• _REQUIRED TASK_: In the material below, find the line with "Is there a shape at row 4, column A?"; set down that line and every line after it to the end, exactly, without pictures.

• _RECORD LIST_:
━━━━

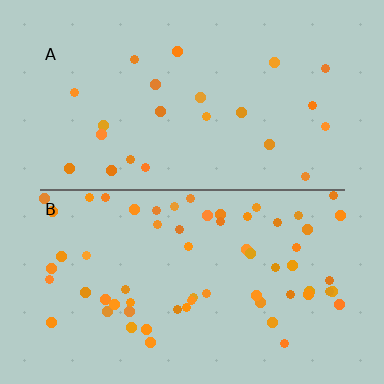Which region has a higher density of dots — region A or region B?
B (the bottom).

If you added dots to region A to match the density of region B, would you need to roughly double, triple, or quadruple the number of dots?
Approximately triple.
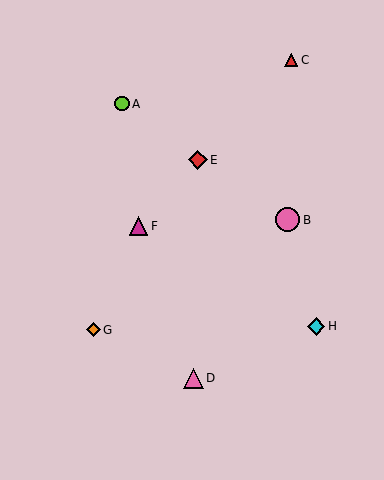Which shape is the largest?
The pink circle (labeled B) is the largest.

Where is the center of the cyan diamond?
The center of the cyan diamond is at (316, 326).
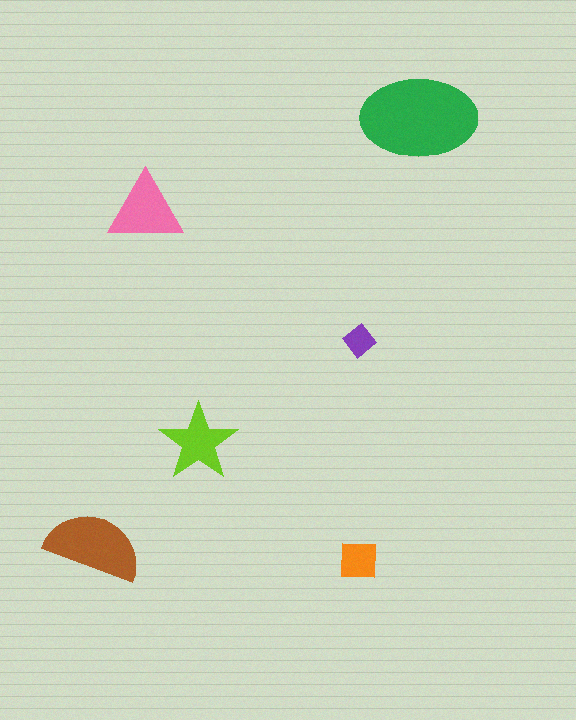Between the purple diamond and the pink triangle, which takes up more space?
The pink triangle.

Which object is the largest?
The green ellipse.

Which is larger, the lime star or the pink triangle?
The pink triangle.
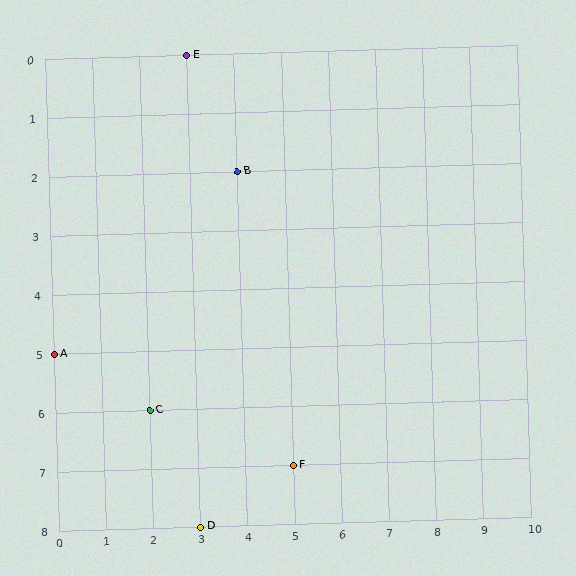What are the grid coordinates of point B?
Point B is at grid coordinates (4, 2).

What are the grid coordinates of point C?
Point C is at grid coordinates (2, 6).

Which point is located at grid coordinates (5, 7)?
Point F is at (5, 7).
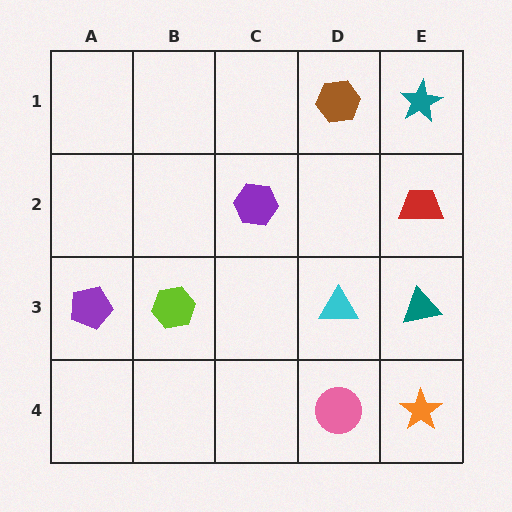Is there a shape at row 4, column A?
No, that cell is empty.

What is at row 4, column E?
An orange star.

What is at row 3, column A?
A purple pentagon.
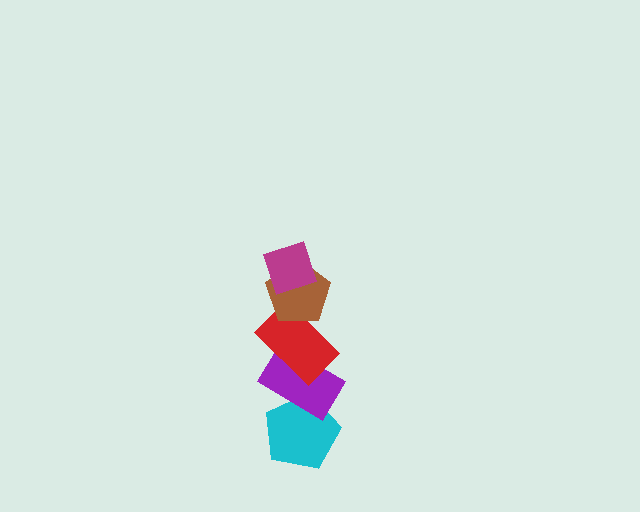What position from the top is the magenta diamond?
The magenta diamond is 1st from the top.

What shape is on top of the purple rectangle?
The red rectangle is on top of the purple rectangle.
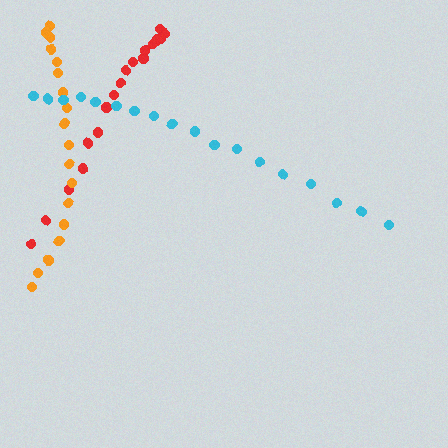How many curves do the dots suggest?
There are 3 distinct paths.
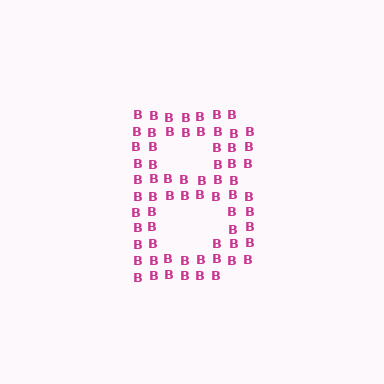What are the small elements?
The small elements are letter B's.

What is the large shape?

━━━━

• _TASK ANSWER_:
Is there a shape at row 4, column A?
No, that cell is empty.

What is at row 4, column E?
An orange star.

What is at row 3, column A?
A purple pentagon.
What position from the top is the magenta diamond?
The magenta diamond is 1st from the top.

What shape is on top of the purple rectangle?
The red rectangle is on top of the purple rectangle.
How many curves do the dots suggest?
There are 3 distinct paths.
What are the small elements?
The small elements are letter B's.

What is the large shape?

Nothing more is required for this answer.